— WHAT IS BEING ASKED —
Your task is to retype the lines between the line with "Which object is the largest?" and the line with "What does the overall figure show?", inclusive. Copy no pictures and no other lines.

:: ENTRIES PROVIDED

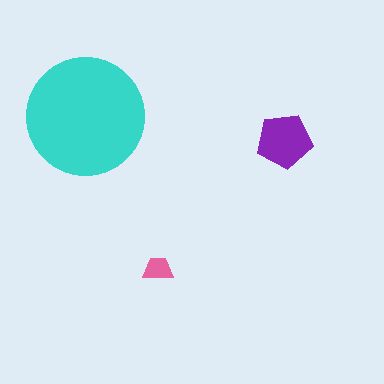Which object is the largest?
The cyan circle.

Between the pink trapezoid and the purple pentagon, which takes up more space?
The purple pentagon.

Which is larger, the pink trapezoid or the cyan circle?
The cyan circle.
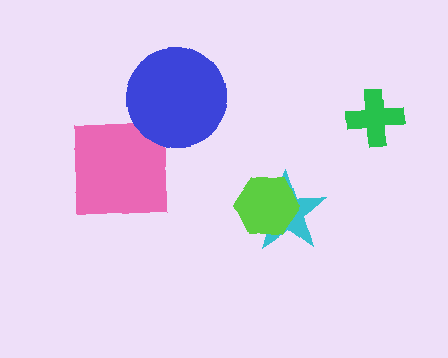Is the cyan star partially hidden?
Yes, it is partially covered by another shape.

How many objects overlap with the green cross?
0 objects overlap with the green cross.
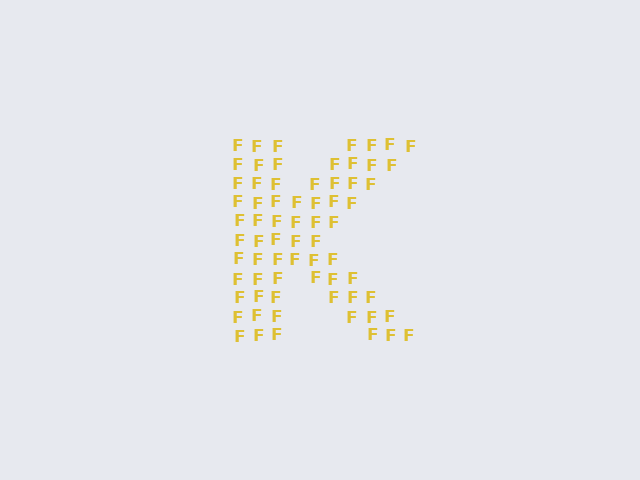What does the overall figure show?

::::
:: ENTRIES PROVIDED

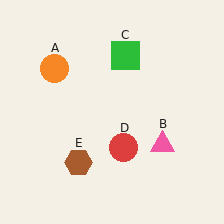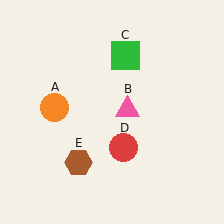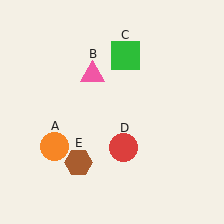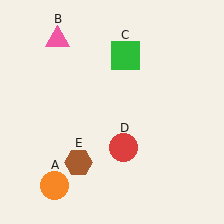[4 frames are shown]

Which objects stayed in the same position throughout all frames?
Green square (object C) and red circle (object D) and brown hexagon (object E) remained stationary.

::::

— ANSWER TO THIS EXERCISE —
Which object is the largest?
The cyan circle.

Between the pink trapezoid and the purple pentagon, which takes up more space?
The purple pentagon.

Which is larger, the pink trapezoid or the cyan circle?
The cyan circle.
Is the cyan star partially hidden?
Yes, it is partially covered by another shape.

How many objects overlap with the green cross?
0 objects overlap with the green cross.
What does the overall figure show?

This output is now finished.